Only the lines from the one containing "Which shape appears most frequently?" through the end of the material are to be echoed, each exactly as it appears.

_ _ _ _

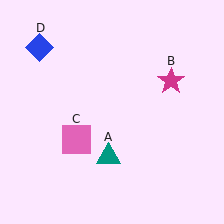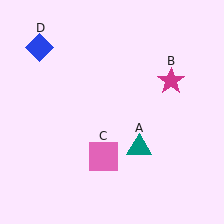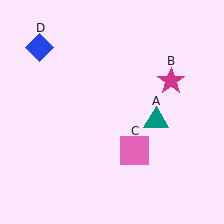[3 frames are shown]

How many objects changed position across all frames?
2 objects changed position: teal triangle (object A), pink square (object C).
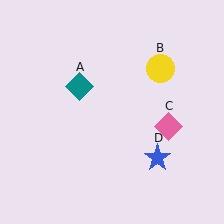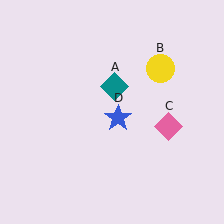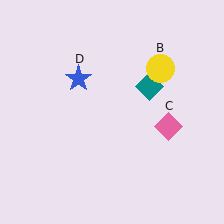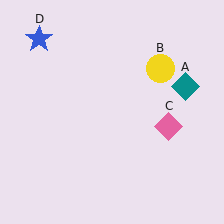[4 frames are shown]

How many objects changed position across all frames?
2 objects changed position: teal diamond (object A), blue star (object D).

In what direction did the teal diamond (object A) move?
The teal diamond (object A) moved right.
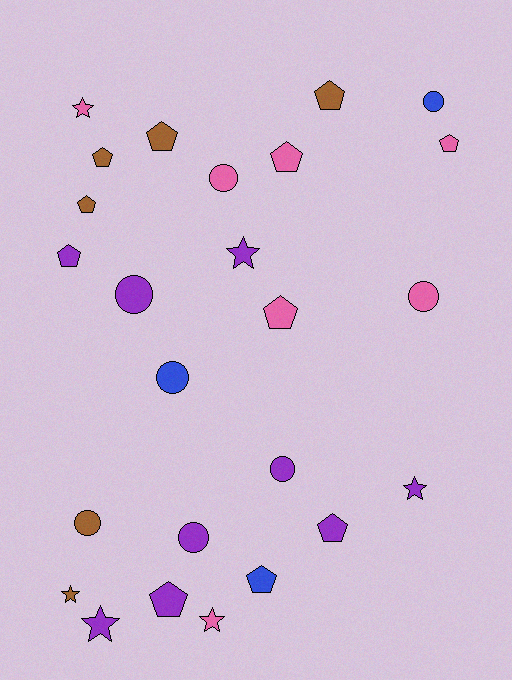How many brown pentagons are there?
There are 4 brown pentagons.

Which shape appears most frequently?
Pentagon, with 11 objects.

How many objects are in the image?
There are 25 objects.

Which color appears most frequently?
Purple, with 9 objects.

_ _ _ _

### EXERCISE OUTPUT
Which shape appears most frequently?
Pentagon, with 11 objects.

How many objects are in the image?
There are 25 objects.

Which color appears most frequently?
Purple, with 9 objects.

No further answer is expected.